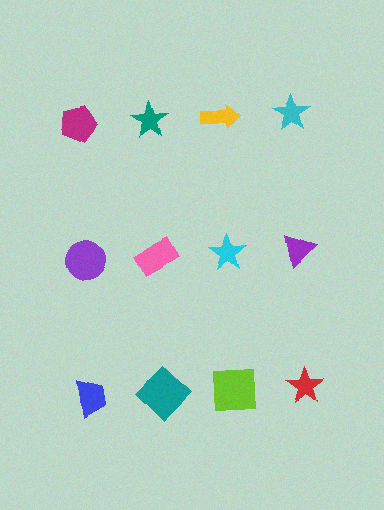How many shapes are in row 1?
4 shapes.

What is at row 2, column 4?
A purple triangle.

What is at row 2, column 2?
A pink rectangle.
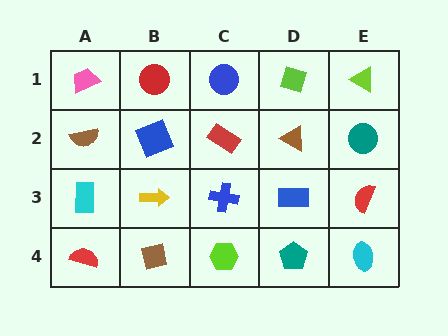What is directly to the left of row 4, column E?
A teal pentagon.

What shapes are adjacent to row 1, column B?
A blue square (row 2, column B), a pink trapezoid (row 1, column A), a blue circle (row 1, column C).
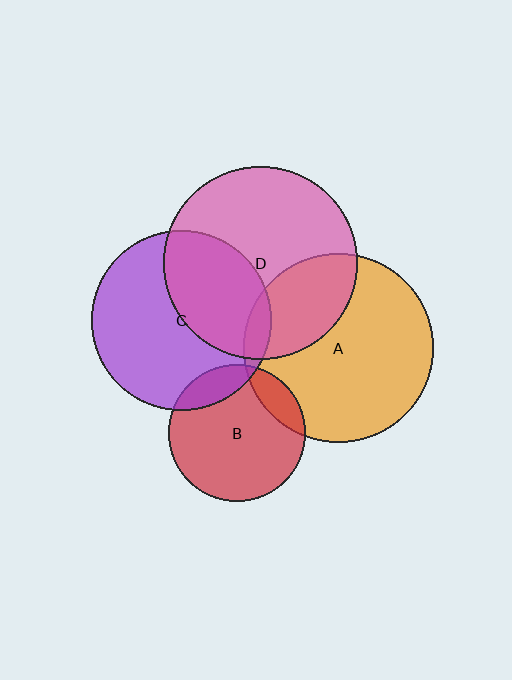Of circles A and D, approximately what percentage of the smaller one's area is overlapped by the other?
Approximately 30%.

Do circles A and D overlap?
Yes.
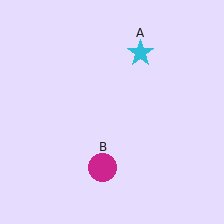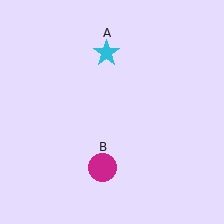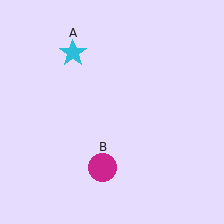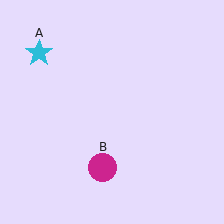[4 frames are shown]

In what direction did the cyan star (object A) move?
The cyan star (object A) moved left.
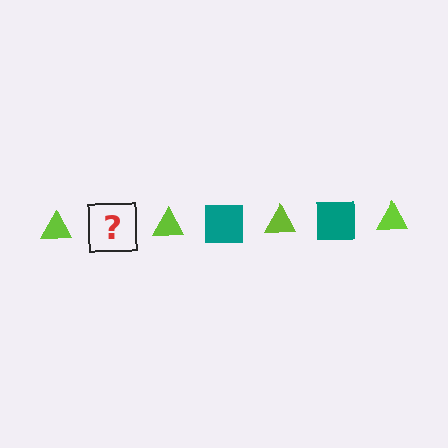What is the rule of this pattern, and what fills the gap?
The rule is that the pattern alternates between lime triangle and teal square. The gap should be filled with a teal square.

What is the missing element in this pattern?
The missing element is a teal square.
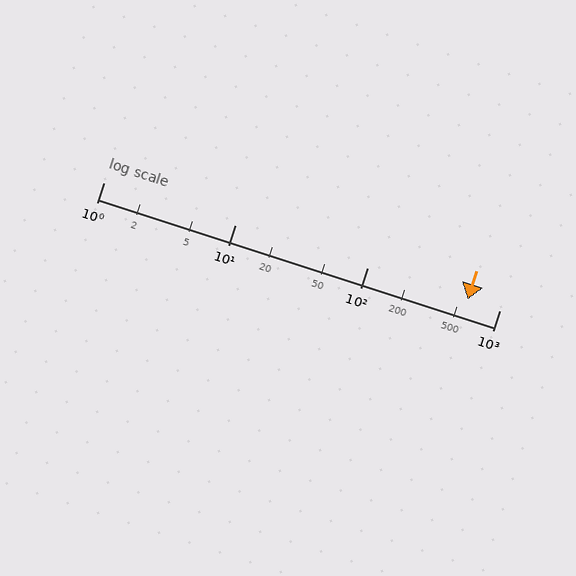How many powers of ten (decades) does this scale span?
The scale spans 3 decades, from 1 to 1000.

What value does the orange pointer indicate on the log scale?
The pointer indicates approximately 570.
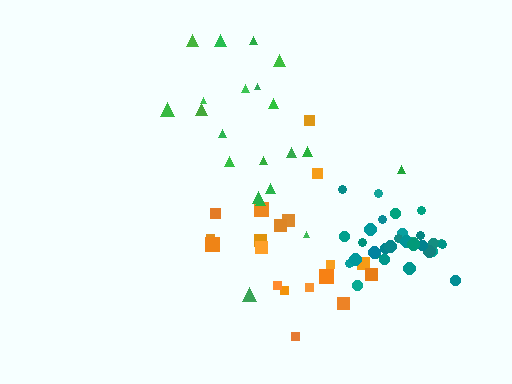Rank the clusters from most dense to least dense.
teal, orange, green.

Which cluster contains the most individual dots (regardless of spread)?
Teal (30).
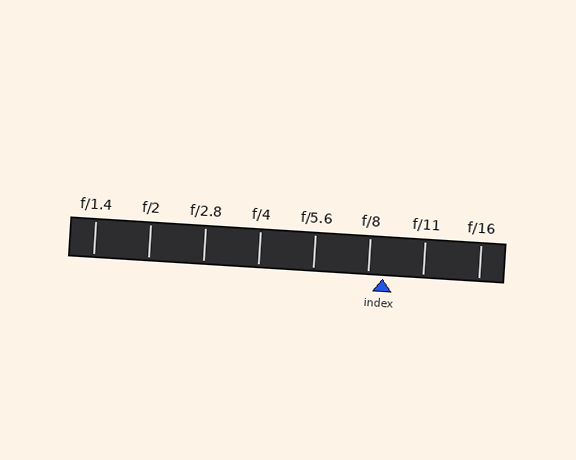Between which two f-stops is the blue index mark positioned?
The index mark is between f/8 and f/11.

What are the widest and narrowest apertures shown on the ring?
The widest aperture shown is f/1.4 and the narrowest is f/16.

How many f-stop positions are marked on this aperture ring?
There are 8 f-stop positions marked.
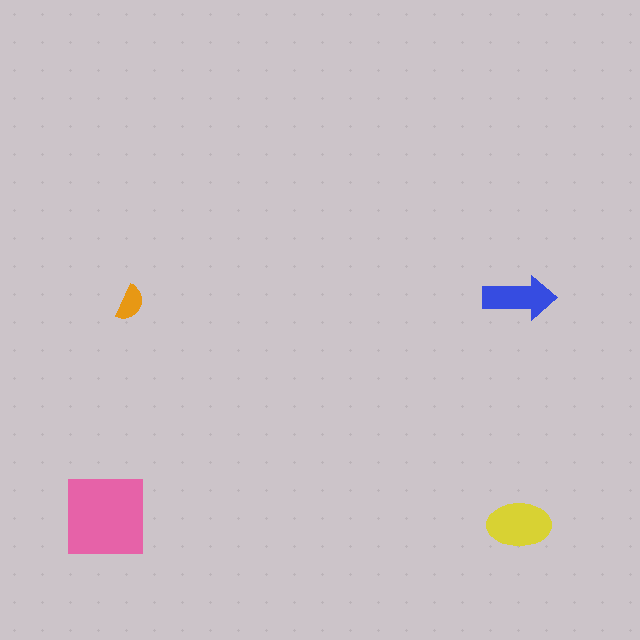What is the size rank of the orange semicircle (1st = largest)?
4th.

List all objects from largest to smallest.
The pink square, the yellow ellipse, the blue arrow, the orange semicircle.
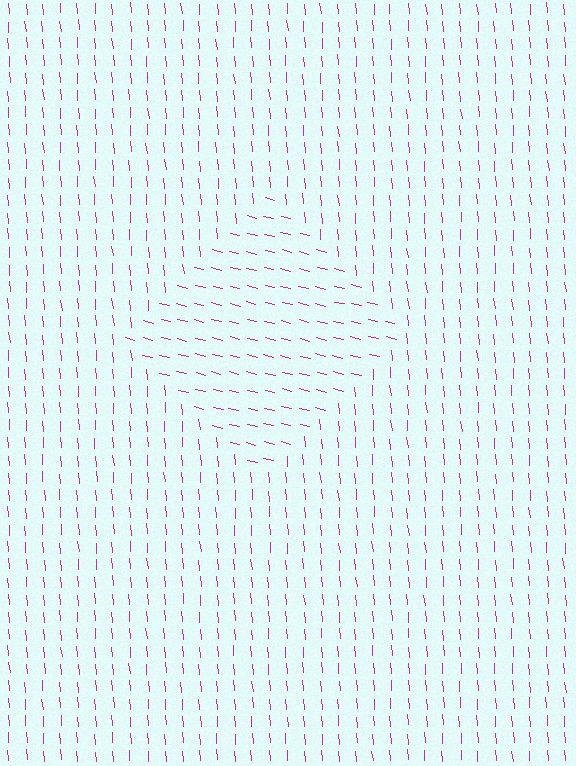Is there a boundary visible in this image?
Yes, there is a texture boundary formed by a change in line orientation.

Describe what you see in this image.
The image is filled with small magenta line segments. A diamond region in the image has lines oriented differently from the surrounding lines, creating a visible texture boundary.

Description of the task: Copy the records above exactly. The pictures are not part of the copy.

Complete response:
How many shapes are in row 1?
4 shapes.

What is at row 2, column 4?
A purple triangle.

What is at row 2, column 2?
A pink rectangle.
What is directly to the left of row 4, column E?
A teal pentagon.

What shapes are adjacent to row 1, column B?
A blue square (row 2, column B), a pink trapezoid (row 1, column A), a blue circle (row 1, column C).
Of circles A and D, approximately what percentage of the smaller one's area is overlapped by the other?
Approximately 30%.

Do circles A and D overlap?
Yes.
[4 frames are shown]

In what direction did the cyan star (object A) move?
The cyan star (object A) moved left.
What is the rule of this pattern, and what fills the gap?
The rule is that the pattern alternates between lime triangle and teal square. The gap should be filled with a teal square.

What is the missing element in this pattern?
The missing element is a teal square.
How many powers of ten (decades) does this scale span?
The scale spans 3 decades, from 1 to 1000.

What value does the orange pointer indicate on the log scale?
The pointer indicates approximately 570.
Rank the clusters from most dense to least dense.
teal, orange, green.

Which cluster contains the most individual dots (regardless of spread)?
Teal (30).
Between which two f-stops is the blue index mark positioned?
The index mark is between f/8 and f/11.

What are the widest and narrowest apertures shown on the ring?
The widest aperture shown is f/1.4 and the narrowest is f/16.

How many f-stop positions are marked on this aperture ring?
There are 8 f-stop positions marked.
What is the size rank of the orange semicircle (1st = largest)?
4th.

List all objects from largest to smallest.
The pink square, the yellow ellipse, the blue arrow, the orange semicircle.
Is there a boundary visible in this image?
Yes, there is a texture boundary formed by a change in line orientation.

Describe what you see in this image.
The image is filled with small magenta line segments. A diamond region in the image has lines oriented differently from the surrounding lines, creating a visible texture boundary.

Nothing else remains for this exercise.